▶ **To do**:
Transcribe the listing that follows in full, omitting pictures.

▶ **Information given**:
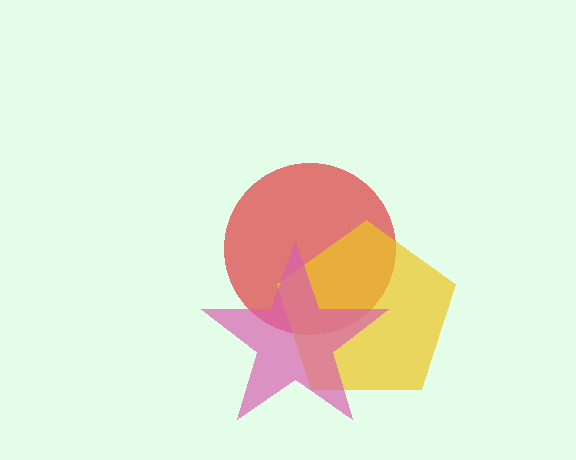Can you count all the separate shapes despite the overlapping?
Yes, there are 3 separate shapes.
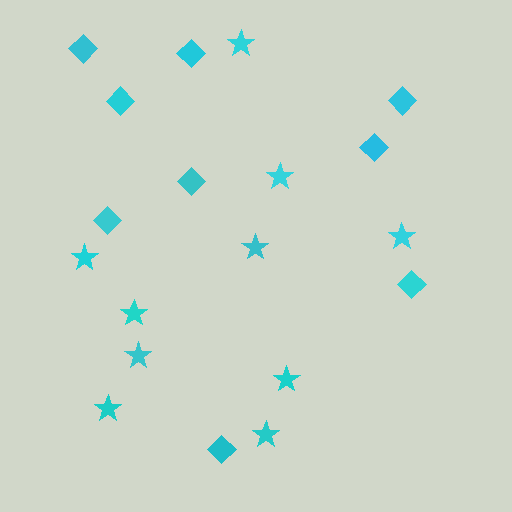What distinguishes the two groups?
There are 2 groups: one group of stars (10) and one group of diamonds (9).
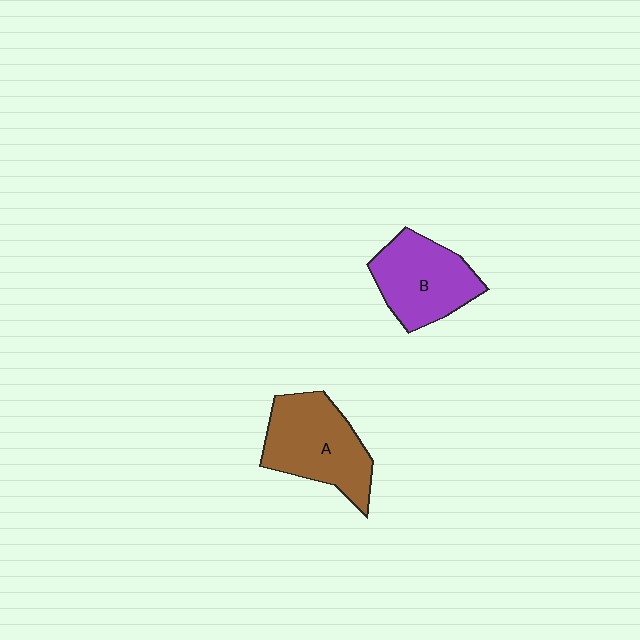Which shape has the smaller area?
Shape B (purple).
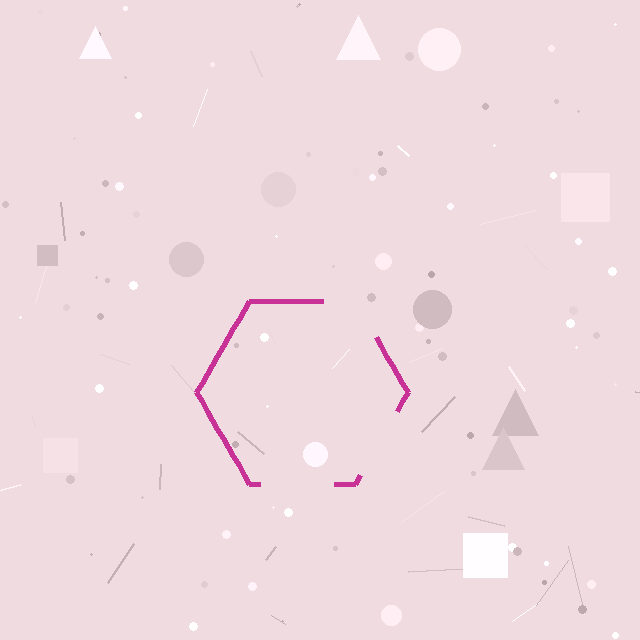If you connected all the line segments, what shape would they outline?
They would outline a hexagon.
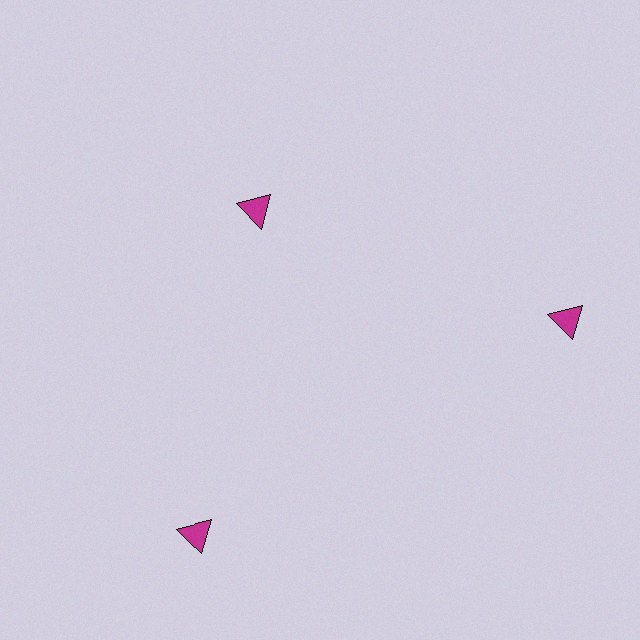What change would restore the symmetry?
The symmetry would be restored by moving it outward, back onto the ring so that all 3 triangles sit at equal angles and equal distance from the center.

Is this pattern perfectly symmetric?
No. The 3 magenta triangles are arranged in a ring, but one element near the 11 o'clock position is pulled inward toward the center, breaking the 3-fold rotational symmetry.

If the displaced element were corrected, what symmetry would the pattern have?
It would have 3-fold rotational symmetry — the pattern would map onto itself every 120 degrees.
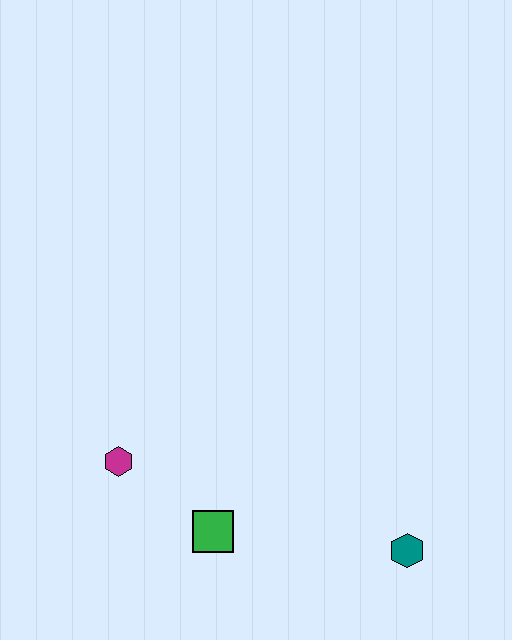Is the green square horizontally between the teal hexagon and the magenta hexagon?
Yes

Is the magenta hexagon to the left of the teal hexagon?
Yes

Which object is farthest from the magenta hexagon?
The teal hexagon is farthest from the magenta hexagon.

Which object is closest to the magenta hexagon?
The green square is closest to the magenta hexagon.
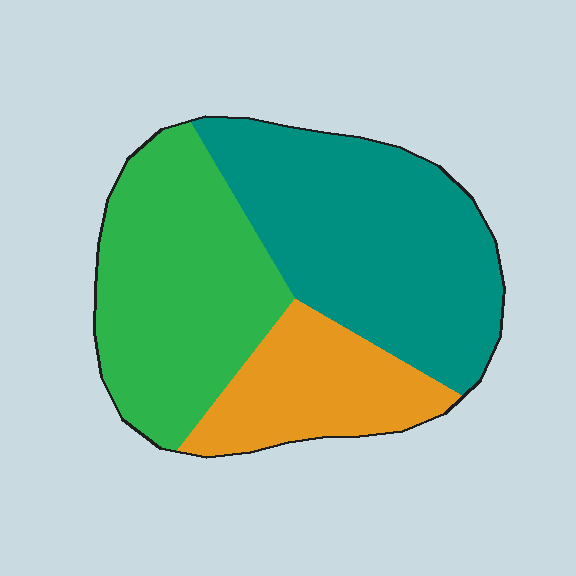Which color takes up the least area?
Orange, at roughly 20%.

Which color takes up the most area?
Teal, at roughly 45%.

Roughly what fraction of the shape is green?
Green takes up about three eighths (3/8) of the shape.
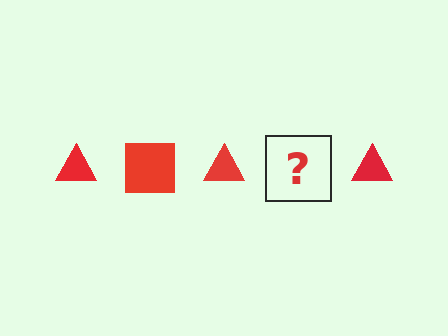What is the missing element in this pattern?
The missing element is a red square.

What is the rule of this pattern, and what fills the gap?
The rule is that the pattern cycles through triangle, square shapes in red. The gap should be filled with a red square.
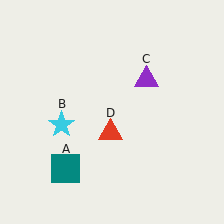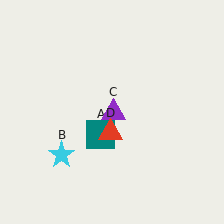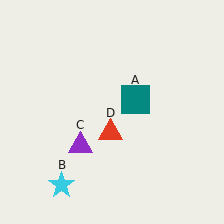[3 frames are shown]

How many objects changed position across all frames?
3 objects changed position: teal square (object A), cyan star (object B), purple triangle (object C).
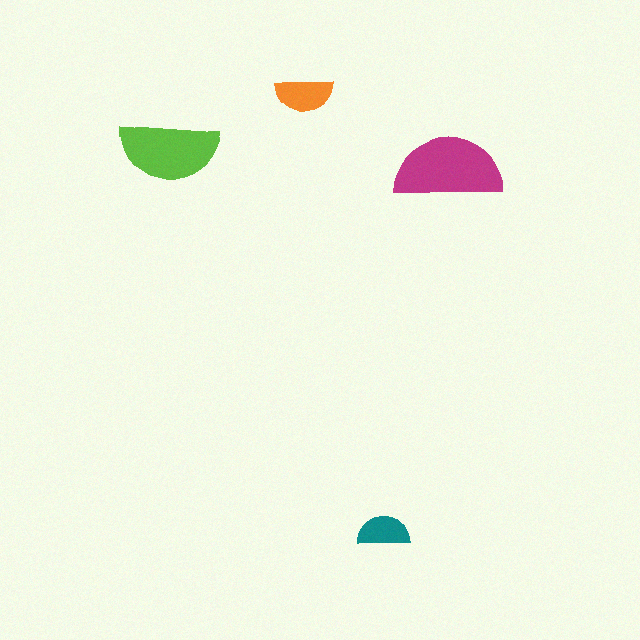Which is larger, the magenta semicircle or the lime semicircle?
The magenta one.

▶ **Written solution**:
Can you count all the separate shapes despite the overlapping?
Yes, there are 3 separate shapes.
What distinguishes the two groups?
There are 2 groups: one group of stars (10) and one group of diamonds (9).
Which shape has the smaller area?
Shape B (purple).
If you connected all the line segments, what shape would they outline?
They would outline a hexagon.
What change would restore the symmetry?
The symmetry would be restored by moving it outward, back onto the ring so that all 3 triangles sit at equal angles and equal distance from the center.

Is this pattern perfectly symmetric?
No. The 3 magenta triangles are arranged in a ring, but one element near the 11 o'clock position is pulled inward toward the center, breaking the 3-fold rotational symmetry.

If the displaced element were corrected, what symmetry would the pattern have?
It would have 3-fold rotational symmetry — the pattern would map onto itself every 120 degrees.
Is the green square horizontally between the teal hexagon and the magenta hexagon?
Yes

Is the magenta hexagon to the left of the teal hexagon?
Yes

Which object is farthest from the magenta hexagon?
The teal hexagon is farthest from the magenta hexagon.

Which object is closest to the magenta hexagon?
The green square is closest to the magenta hexagon.
Which color takes up the least area?
Orange, at roughly 20%.

Which color takes up the most area?
Teal, at roughly 45%.

Roughly what fraction of the shape is green?
Green takes up about three eighths (3/8) of the shape.
What is the missing element in this pattern?
The missing element is a red square.

What is the rule of this pattern, and what fills the gap?
The rule is that the pattern cycles through triangle, square shapes in red. The gap should be filled with a red square.
[3 frames are shown]

How many objects changed position across all frames?
3 objects changed position: teal square (object A), cyan star (object B), purple triangle (object C).
Which is larger, the magenta semicircle or the lime semicircle?
The magenta one.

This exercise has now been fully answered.